* _Geometric shape question records_

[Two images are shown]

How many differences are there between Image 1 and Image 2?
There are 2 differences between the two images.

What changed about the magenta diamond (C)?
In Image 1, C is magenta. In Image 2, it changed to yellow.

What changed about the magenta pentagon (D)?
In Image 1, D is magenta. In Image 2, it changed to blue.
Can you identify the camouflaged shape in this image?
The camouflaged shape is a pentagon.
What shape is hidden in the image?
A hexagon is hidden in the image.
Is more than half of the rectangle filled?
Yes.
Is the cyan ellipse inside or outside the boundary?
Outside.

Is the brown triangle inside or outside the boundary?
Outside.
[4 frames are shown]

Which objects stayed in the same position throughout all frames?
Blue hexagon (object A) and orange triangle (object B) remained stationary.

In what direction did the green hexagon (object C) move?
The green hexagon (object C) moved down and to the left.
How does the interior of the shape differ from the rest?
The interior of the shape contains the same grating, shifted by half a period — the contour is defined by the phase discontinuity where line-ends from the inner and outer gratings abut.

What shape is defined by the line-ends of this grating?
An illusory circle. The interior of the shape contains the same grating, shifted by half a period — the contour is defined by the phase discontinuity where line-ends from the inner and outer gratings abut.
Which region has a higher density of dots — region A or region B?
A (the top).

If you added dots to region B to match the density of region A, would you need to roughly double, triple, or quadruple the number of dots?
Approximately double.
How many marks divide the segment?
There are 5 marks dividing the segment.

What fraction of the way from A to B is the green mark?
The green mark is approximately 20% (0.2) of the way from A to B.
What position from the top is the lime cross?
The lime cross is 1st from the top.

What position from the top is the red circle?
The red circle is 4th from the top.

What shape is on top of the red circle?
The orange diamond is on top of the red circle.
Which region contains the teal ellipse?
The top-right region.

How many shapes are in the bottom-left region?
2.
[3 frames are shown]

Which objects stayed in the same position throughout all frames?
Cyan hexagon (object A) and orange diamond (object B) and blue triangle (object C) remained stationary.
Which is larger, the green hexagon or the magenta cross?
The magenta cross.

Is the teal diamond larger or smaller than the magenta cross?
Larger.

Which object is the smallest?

* _Exercise details_
Repeat the whole listing exactly, keeping every line intact.

* _Complete response_
[Two images are shown]

How many differences are there between Image 1 and Image 2?
There are 2 differences between the two images.

What changed about the magenta diamond (C)?
In Image 1, C is magenta. In Image 2, it changed to yellow.

What changed about the magenta pentagon (D)?
In Image 1, D is magenta. In Image 2, it changed to blue.
Can you identify the camouflaged shape in this image?
The camouflaged shape is a pentagon.
What shape is hidden in the image?
A hexagon is hidden in the image.
Is more than half of the rectangle filled?
Yes.
Is the cyan ellipse inside or outside the boundary?
Outside.

Is the brown triangle inside or outside the boundary?
Outside.
[4 frames are shown]

Which objects stayed in the same position throughout all frames?
Blue hexagon (object A) and orange triangle (object B) remained stationary.

In what direction did the green hexagon (object C) move?
The green hexagon (object C) moved down and to the left.
How does the interior of the shape differ from the rest?
The interior of the shape contains the same grating, shifted by half a period — the contour is defined by the phase discontinuity where line-ends from the inner and outer gratings abut.

What shape is defined by the line-ends of this grating?
An illusory circle. The interior of the shape contains the same grating, shifted by half a period — the contour is defined by the phase discontinuity where line-ends from the inner and outer gratings abut.
Which region has a higher density of dots — region A or region B?
A (the top).

If you added dots to region B to match the density of region A, would you need to roughly double, triple, or quadruple the number of dots?
Approximately double.
How many marks divide the segment?
There are 5 marks dividing the segment.

What fraction of the way from A to B is the green mark?
The green mark is approximately 20% (0.2) of the way from A to B.
What position from the top is the lime cross?
The lime cross is 1st from the top.

What position from the top is the red circle?
The red circle is 4th from the top.

What shape is on top of the red circle?
The orange diamond is on top of the red circle.
Which region contains the teal ellipse?
The top-right region.

How many shapes are in the bottom-left region?
2.
[3 frames are shown]

Which objects stayed in the same position throughout all frames?
Cyan hexagon (object A) and orange diamond (object B) and blue triangle (object C) remained stationary.
Which is larger, the green hexagon or the magenta cross?
The magenta cross.

Is the teal diamond larger or smaller than the magenta cross?
Larger.

Which object is the smallest?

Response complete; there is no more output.